[Problem to solve] Can you return, unchanged, the lines from the one that contains "What should replace the question mark?" to the last line, with the pictures left out?

··· Records supplied

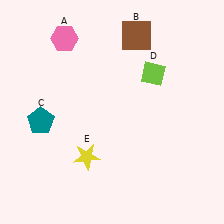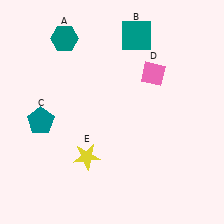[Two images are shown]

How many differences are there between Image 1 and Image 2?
There are 3 differences between the two images.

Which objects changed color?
A changed from pink to teal. B changed from brown to teal. D changed from lime to pink.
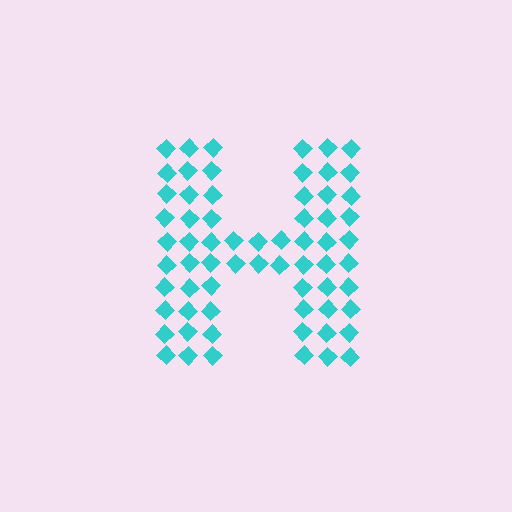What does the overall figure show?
The overall figure shows the letter H.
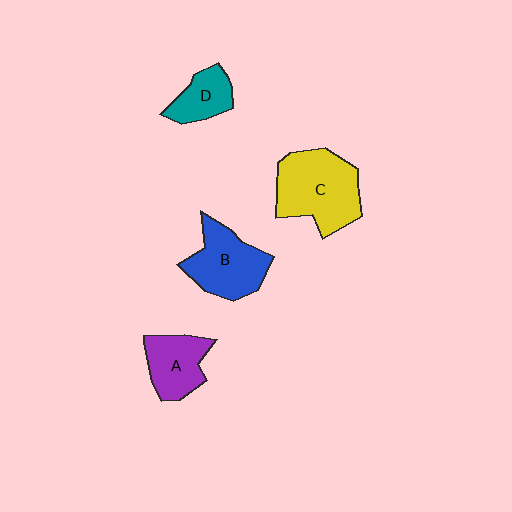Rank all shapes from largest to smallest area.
From largest to smallest: C (yellow), B (blue), A (purple), D (teal).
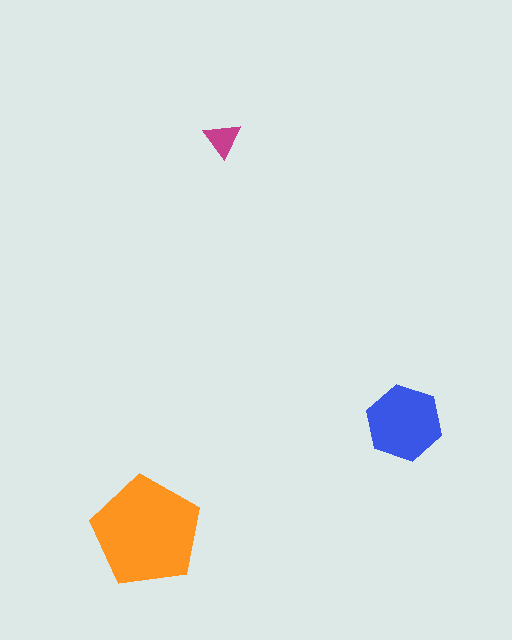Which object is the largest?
The orange pentagon.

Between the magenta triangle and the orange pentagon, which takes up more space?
The orange pentagon.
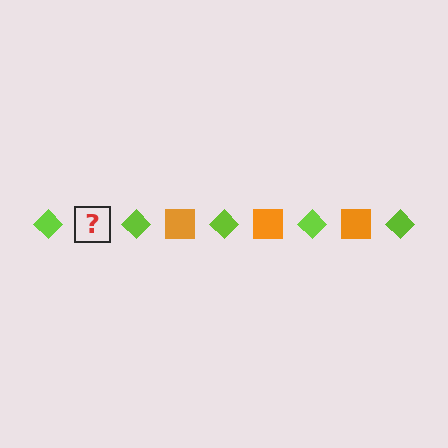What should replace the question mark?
The question mark should be replaced with an orange square.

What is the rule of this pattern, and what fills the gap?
The rule is that the pattern alternates between lime diamond and orange square. The gap should be filled with an orange square.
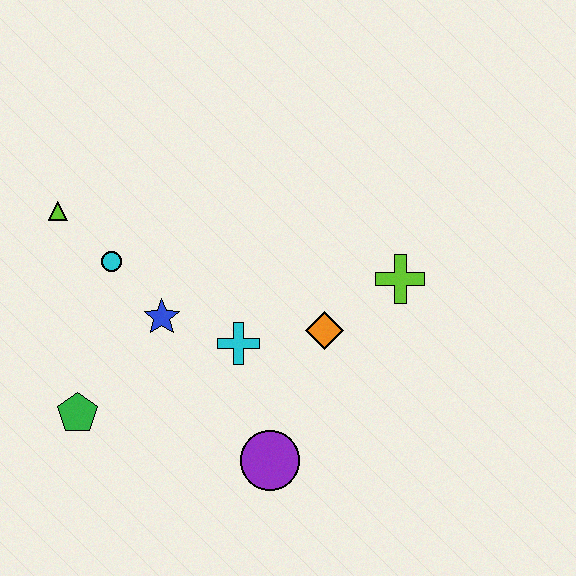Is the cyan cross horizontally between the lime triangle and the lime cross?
Yes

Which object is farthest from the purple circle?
The lime triangle is farthest from the purple circle.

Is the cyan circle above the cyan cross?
Yes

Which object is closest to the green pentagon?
The blue star is closest to the green pentagon.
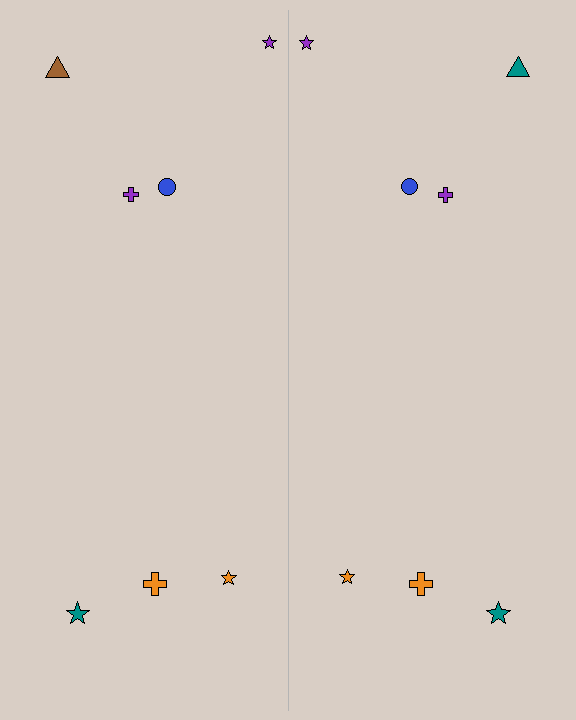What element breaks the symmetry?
The teal triangle on the right side breaks the symmetry — its mirror counterpart is brown.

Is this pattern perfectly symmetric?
No, the pattern is not perfectly symmetric. The teal triangle on the right side breaks the symmetry — its mirror counterpart is brown.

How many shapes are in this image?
There are 14 shapes in this image.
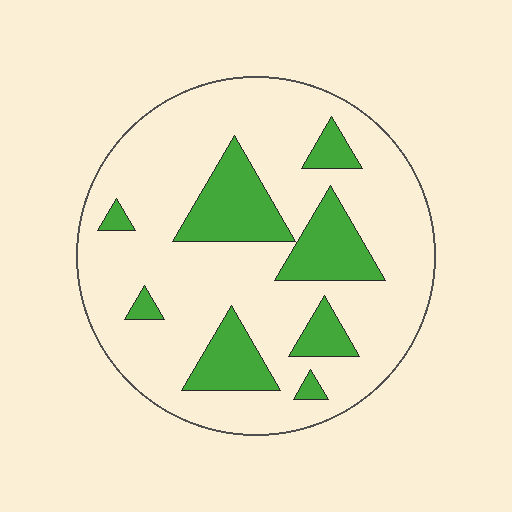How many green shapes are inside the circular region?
8.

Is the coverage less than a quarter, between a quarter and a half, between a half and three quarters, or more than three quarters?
Less than a quarter.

······

[Answer to this problem]
What should replace the question mark?
The question mark should be replaced with an orange square.

What is the rule of this pattern, and what fills the gap?
The rule is that the pattern alternates between lime diamond and orange square. The gap should be filled with an orange square.
Is the cyan cross horizontally between the lime triangle and the lime cross?
Yes

Which object is farthest from the purple circle?
The lime triangle is farthest from the purple circle.

Is the cyan circle above the cyan cross?
Yes

Which object is closest to the green pentagon?
The blue star is closest to the green pentagon.
What element breaks the symmetry?
The teal triangle on the right side breaks the symmetry — its mirror counterpart is brown.

Is this pattern perfectly symmetric?
No, the pattern is not perfectly symmetric. The teal triangle on the right side breaks the symmetry — its mirror counterpart is brown.

How many shapes are in this image?
There are 14 shapes in this image.
How many green shapes are inside the circular region?
8.

Is the coverage less than a quarter, between a quarter and a half, between a half and three quarters, or more than three quarters?
Less than a quarter.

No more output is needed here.